_Problem details:_
Set down each line from the line holding "points B and C?" to the last line of the entries below, exactly, with both ends included and without pictures.

++++ Extracted material

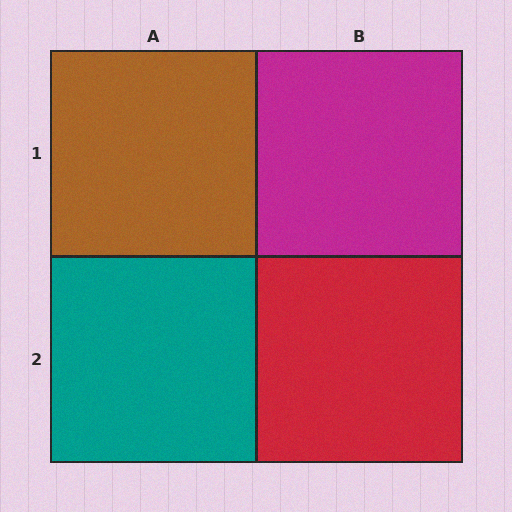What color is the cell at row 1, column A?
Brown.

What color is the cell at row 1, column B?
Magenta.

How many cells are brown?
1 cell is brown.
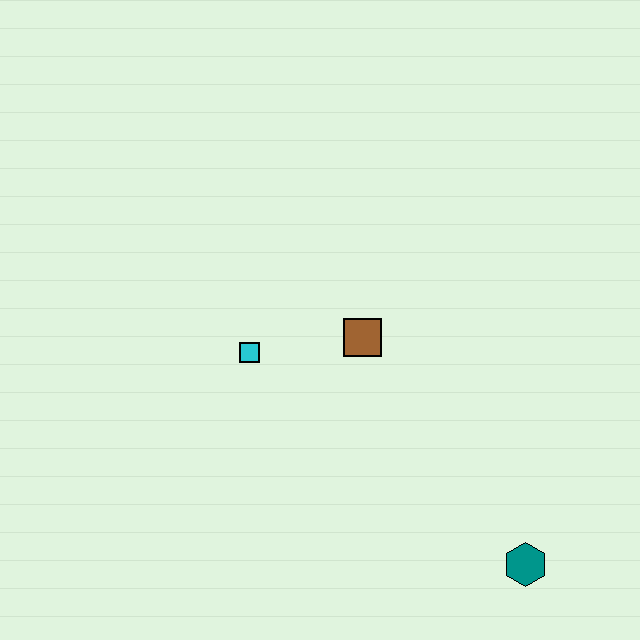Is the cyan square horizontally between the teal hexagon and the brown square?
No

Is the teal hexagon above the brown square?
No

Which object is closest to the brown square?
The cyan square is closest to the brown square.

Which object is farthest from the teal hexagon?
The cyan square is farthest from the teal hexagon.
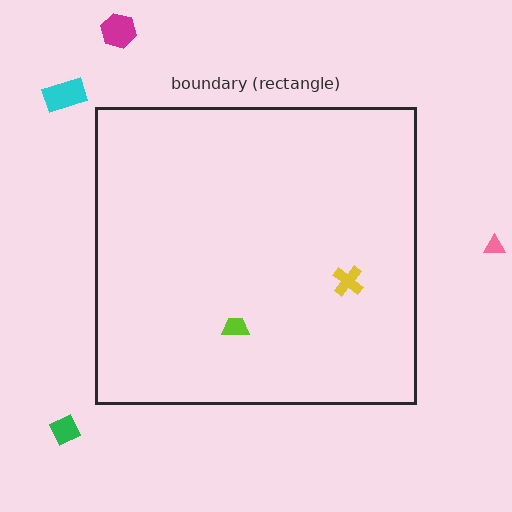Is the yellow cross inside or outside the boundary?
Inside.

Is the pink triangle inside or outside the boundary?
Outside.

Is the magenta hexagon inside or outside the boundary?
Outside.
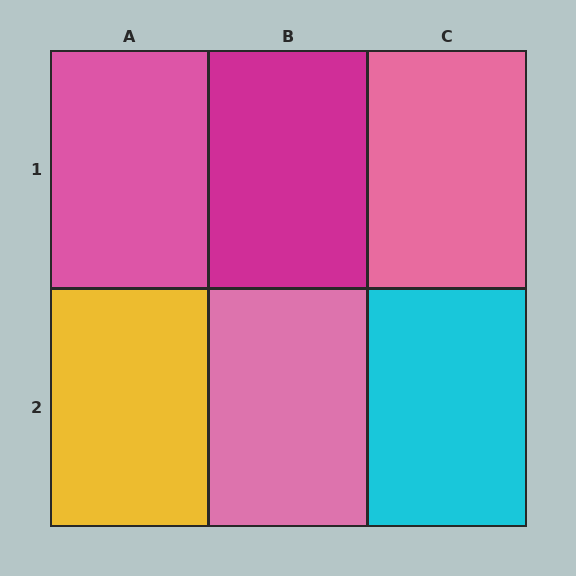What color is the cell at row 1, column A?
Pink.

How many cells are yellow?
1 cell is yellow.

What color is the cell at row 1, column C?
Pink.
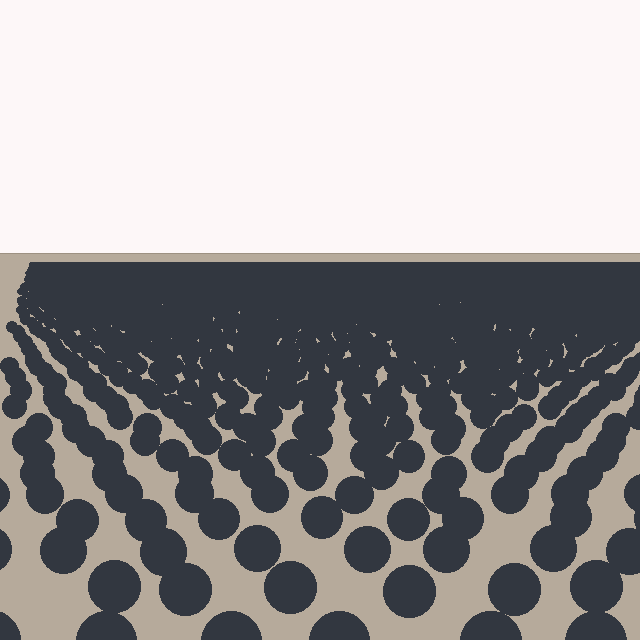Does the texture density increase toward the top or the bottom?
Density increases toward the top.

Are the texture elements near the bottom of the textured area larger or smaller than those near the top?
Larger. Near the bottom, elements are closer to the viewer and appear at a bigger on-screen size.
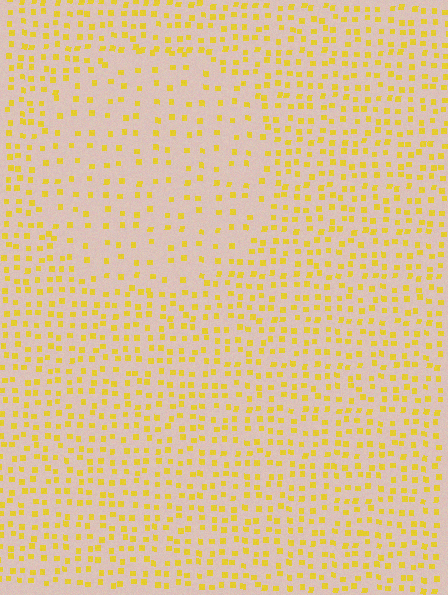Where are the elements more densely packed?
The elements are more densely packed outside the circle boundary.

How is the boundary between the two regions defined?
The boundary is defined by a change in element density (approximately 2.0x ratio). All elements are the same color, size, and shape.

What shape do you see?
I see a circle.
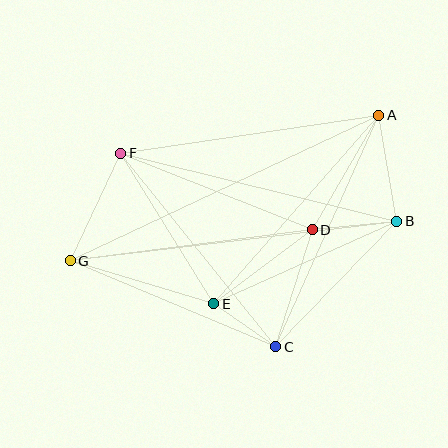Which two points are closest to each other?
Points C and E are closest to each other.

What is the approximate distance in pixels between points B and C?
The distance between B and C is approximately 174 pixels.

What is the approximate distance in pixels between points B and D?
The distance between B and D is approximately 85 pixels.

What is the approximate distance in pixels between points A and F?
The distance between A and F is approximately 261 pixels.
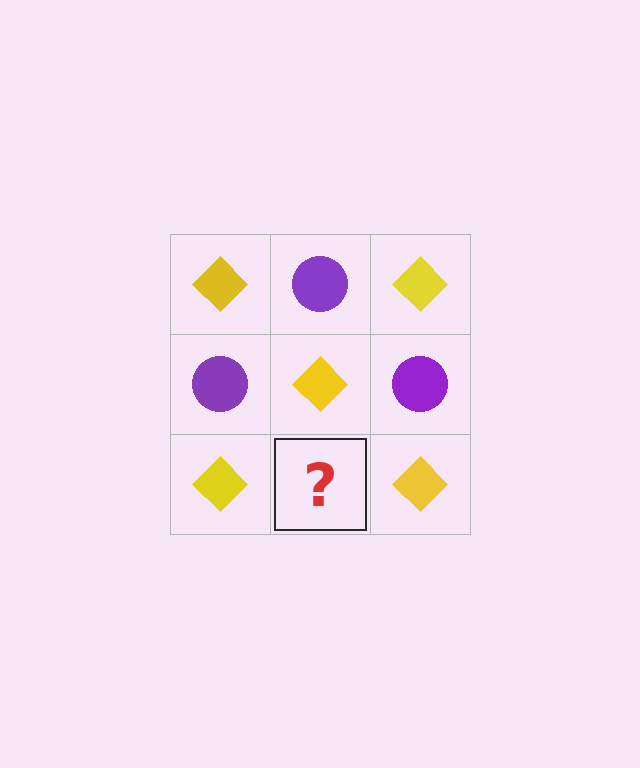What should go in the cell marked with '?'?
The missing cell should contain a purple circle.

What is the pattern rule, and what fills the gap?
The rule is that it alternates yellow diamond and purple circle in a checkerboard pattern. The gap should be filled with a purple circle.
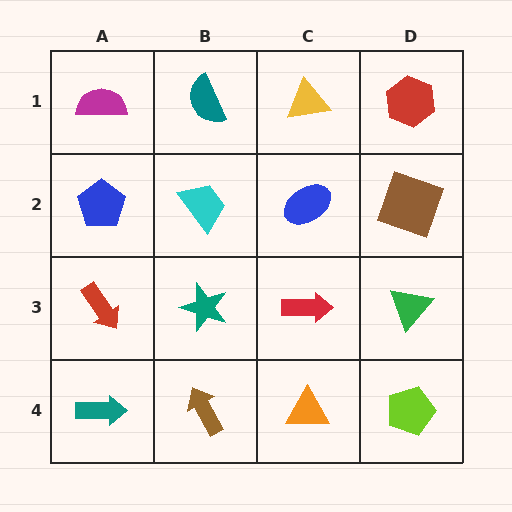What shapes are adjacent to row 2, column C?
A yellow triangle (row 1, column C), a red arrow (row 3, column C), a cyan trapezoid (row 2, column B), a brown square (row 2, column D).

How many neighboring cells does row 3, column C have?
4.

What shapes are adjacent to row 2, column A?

++++++++

_Result of this task:_
What is the approximate distance in pixels between points B and C?
The distance between B and C is approximately 174 pixels.

What is the approximate distance in pixels between points B and D?
The distance between B and D is approximately 85 pixels.

What is the approximate distance in pixels between points A and F?
The distance between A and F is approximately 261 pixels.
What should go in the cell marked with '?'?
The missing cell should contain a purple circle.

What is the pattern rule, and what fills the gap?
The rule is that it alternates yellow diamond and purple circle in a checkerboard pattern. The gap should be filled with a purple circle.
What shapes are adjacent to row 2, column C?
A yellow triangle (row 1, column C), a red arrow (row 3, column C), a cyan trapezoid (row 2, column B), a brown square (row 2, column D).

How many neighboring cells does row 3, column C have?
4.

What shapes are adjacent to row 2, column A?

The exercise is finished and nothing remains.